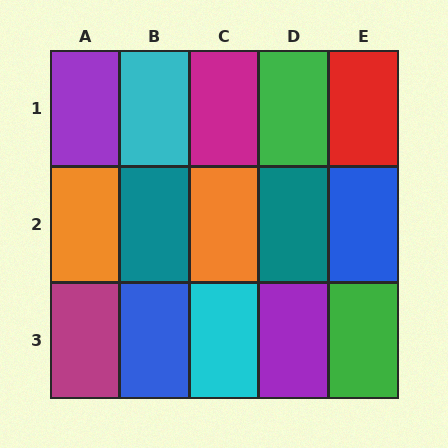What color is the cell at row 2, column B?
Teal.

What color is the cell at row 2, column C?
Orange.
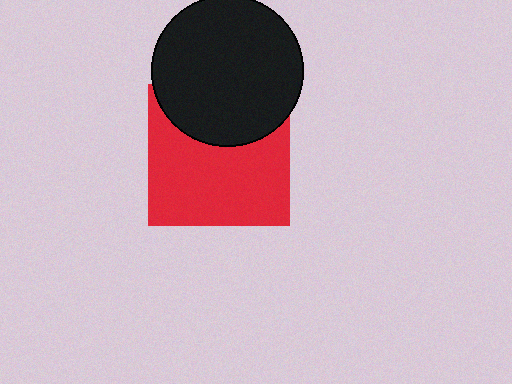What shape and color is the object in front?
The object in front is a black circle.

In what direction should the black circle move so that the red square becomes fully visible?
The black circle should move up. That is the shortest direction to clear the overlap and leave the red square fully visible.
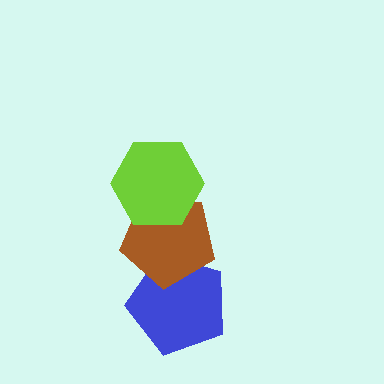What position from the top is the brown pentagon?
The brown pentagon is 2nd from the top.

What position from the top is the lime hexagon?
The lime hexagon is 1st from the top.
============================================================
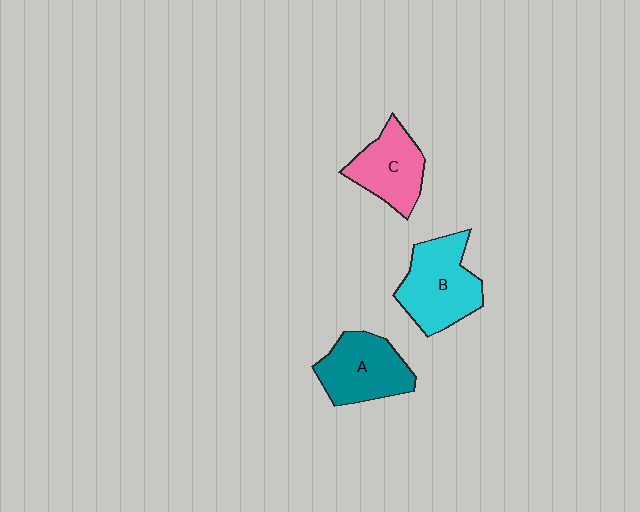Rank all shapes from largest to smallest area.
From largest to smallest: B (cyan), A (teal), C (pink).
============================================================
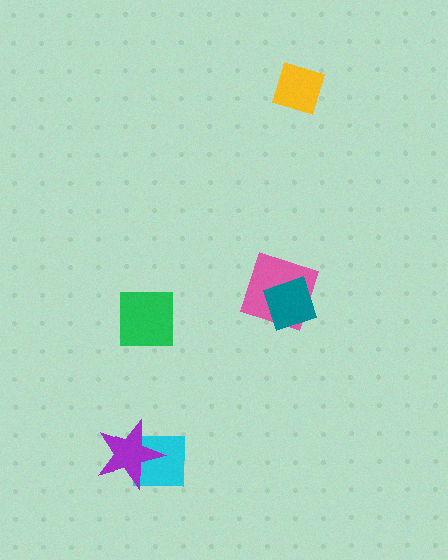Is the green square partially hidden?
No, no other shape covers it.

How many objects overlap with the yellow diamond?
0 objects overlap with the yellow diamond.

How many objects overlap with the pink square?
============================================================
PROBLEM DESCRIPTION →
Nothing beyond the lines starting at the line containing "How many objects overlap with the yellow" and ending at the line containing "How many objects overlap with the pink" is to be reproduced; reproduce those lines exactly, both ends included.

EXERCISE SOLUTION →
How many objects overlap with the yellow diamond?
0 objects overlap with the yellow diamond.

How many objects overlap with the pink square?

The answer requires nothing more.